» EXERCISE INSTRUCTIONS: Copy the lines verbatim, beginning with the line that contains "Which objects changed color?" and continuing through the end of the data, and only those lines.

» RECORD EXTRACTS:
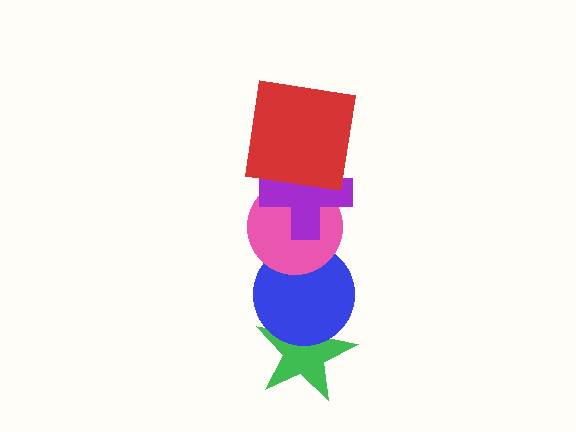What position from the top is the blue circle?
The blue circle is 4th from the top.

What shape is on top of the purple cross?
The red square is on top of the purple cross.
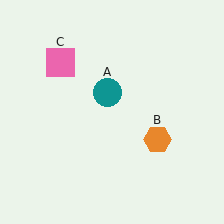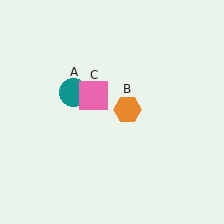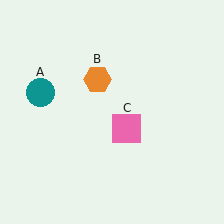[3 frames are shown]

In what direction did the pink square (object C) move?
The pink square (object C) moved down and to the right.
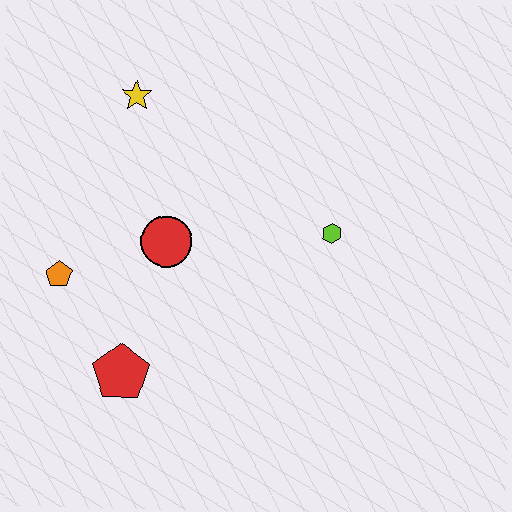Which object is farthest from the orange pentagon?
The lime hexagon is farthest from the orange pentagon.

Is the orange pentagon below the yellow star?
Yes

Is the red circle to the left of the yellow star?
No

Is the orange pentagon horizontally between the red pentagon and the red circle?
No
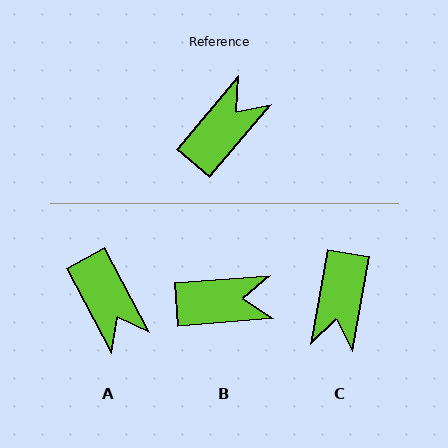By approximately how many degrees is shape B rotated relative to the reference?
Approximately 45 degrees clockwise.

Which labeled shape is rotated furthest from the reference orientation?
C, about 149 degrees away.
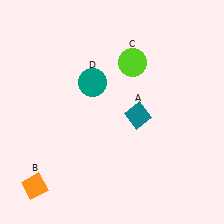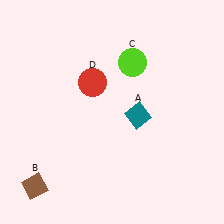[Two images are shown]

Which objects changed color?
B changed from orange to brown. D changed from teal to red.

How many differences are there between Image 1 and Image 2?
There are 2 differences between the two images.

» SOLVED PROBLEM:
Which objects changed color?
B changed from orange to brown. D changed from teal to red.

How many differences are there between Image 1 and Image 2?
There are 2 differences between the two images.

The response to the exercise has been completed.